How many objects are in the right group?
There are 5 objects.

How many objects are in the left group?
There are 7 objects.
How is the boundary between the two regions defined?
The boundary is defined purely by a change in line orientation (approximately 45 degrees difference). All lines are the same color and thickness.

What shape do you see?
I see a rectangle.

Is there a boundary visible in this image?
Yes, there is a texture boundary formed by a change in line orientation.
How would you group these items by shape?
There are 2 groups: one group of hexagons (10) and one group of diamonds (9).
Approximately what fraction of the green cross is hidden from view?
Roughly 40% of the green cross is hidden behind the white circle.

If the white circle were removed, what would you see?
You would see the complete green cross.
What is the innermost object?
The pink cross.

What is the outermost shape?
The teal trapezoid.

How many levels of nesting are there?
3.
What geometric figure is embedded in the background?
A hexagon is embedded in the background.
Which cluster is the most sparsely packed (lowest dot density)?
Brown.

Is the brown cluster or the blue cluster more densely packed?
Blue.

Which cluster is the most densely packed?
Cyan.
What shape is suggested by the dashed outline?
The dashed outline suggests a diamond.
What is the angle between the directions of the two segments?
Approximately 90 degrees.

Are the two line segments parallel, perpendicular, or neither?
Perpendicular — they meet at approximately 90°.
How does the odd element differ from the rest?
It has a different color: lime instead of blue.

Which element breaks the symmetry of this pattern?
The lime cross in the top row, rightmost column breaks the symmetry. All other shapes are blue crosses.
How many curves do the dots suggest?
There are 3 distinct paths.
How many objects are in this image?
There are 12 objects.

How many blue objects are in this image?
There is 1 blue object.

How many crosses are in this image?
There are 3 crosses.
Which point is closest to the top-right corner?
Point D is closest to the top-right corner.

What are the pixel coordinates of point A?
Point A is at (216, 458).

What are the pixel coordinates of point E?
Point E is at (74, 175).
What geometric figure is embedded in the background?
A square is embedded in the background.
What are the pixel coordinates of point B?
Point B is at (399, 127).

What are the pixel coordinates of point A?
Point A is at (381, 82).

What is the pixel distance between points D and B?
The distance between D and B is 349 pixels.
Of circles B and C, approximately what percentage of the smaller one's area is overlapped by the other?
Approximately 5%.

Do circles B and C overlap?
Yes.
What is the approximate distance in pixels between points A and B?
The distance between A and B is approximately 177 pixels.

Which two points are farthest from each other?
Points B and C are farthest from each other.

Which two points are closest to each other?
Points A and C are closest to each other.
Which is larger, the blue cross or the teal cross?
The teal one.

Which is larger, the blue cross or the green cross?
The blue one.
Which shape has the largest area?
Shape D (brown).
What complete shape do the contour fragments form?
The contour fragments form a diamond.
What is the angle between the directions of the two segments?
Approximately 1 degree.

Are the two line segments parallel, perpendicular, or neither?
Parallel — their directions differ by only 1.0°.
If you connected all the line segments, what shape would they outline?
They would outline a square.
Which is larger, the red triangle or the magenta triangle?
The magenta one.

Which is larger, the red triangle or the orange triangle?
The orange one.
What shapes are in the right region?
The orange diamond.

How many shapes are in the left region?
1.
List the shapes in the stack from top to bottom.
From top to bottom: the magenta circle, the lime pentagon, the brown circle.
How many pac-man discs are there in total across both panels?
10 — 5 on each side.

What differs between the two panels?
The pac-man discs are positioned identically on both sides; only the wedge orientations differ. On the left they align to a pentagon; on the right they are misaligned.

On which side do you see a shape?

──────────

* _Given instruction_:
Show the data once more, exactly as it was written.

* _The reply_:
How many objects are in the right group?
There are 5 objects.

How many objects are in the left group?
There are 7 objects.
How is the boundary between the two regions defined?
The boundary is defined purely by a change in line orientation (approximately 45 degrees difference). All lines are the same color and thickness.

What shape do you see?
I see a rectangle.

Is there a boundary visible in this image?
Yes, there is a texture boundary formed by a change in line orientation.
How would you group these items by shape?
There are 2 groups: one group of hexagons (10) and one group of diamonds (9).
Approximately what fraction of the green cross is hidden from view?
Roughly 40% of the green cross is hidden behind the white circle.

If the white circle were removed, what would you see?
You would see the complete green cross.
What is the innermost object?
The pink cross.

What is the outermost shape?
The teal trapezoid.

How many levels of nesting are there?
3.
What geometric figure is embedded in the background?
A hexagon is embedded in the background.
Which cluster is the most sparsely packed (lowest dot density)?
Brown.

Is the brown cluster or the blue cluster more densely packed?
Blue.

Which cluster is the most densely packed?
Cyan.
What shape is suggested by the dashed outline?
The dashed outline suggests a diamond.
What is the angle between the directions of the two segments?
Approximately 90 degrees.

Are the two line segments parallel, perpendicular, or neither?
Perpendicular — they meet at approximately 90°.
How does the odd element differ from the rest?
It has a different color: lime instead of blue.

Which element breaks the symmetry of this pattern?
The lime cross in the top row, rightmost column breaks the symmetry. All other shapes are blue crosses.
How many curves do the dots suggest?
There are 3 distinct paths.
How many objects are in this image?
There are 12 objects.

How many blue objects are in this image?
There is 1 blue object.

How many crosses are in this image?
There are 3 crosses.
Which point is closest to the top-right corner?
Point D is closest to the top-right corner.

What are the pixel coordinates of point A?
Point A is at (216, 458).

What are the pixel coordinates of point E?
Point E is at (74, 175).
What geometric figure is embedded in the background?
A square is embedded in the background.
What are the pixel coordinates of point B?
Point B is at (399, 127).

What are the pixel coordinates of point A?
Point A is at (381, 82).

What is the pixel distance between points D and B?
The distance between D and B is 349 pixels.
Of circles B and C, approximately what percentage of the smaller one's area is overlapped by the other?
Approximately 5%.

Do circles B and C overlap?
Yes.
What is the approximate distance in pixels between points A and B?
The distance between A and B is approximately 177 pixels.

Which two points are farthest from each other?
Points B and C are farthest from each other.

Which two points are closest to each other?
Points A and C are closest to each other.
Which is larger, the blue cross or the teal cross?
The teal one.

Which is larger, the blue cross or the green cross?
The blue one.
Which shape has the largest area?
Shape D (brown).
What complete shape do the contour fragments form?
The contour fragments form a diamond.
What is the angle between the directions of the two segments?
Approximately 1 degree.

Are the two line segments parallel, perpendicular, or neither?
Parallel — their directions differ by only 1.0°.
If you connected all the line segments, what shape would they outline?
They would outline a square.
Which is larger, the red triangle or the magenta triangle?
The magenta one.

Which is larger, the red triangle or the orange triangle?
The orange one.
What shapes are in the right region?
The orange diamond.

How many shapes are in the left region?
1.
List the shapes in the stack from top to bottom.
From top to bottom: the magenta circle, the lime pentagon, the brown circle.
How many pac-man discs are there in total across both panels?
10 — 5 on each side.

What differs between the two panels?
The pac-man discs are positioned identically on both sides; only the wedge orientations differ. On the left they align to a pentagon; on the right they are misaligned.

On which side do you see a shape?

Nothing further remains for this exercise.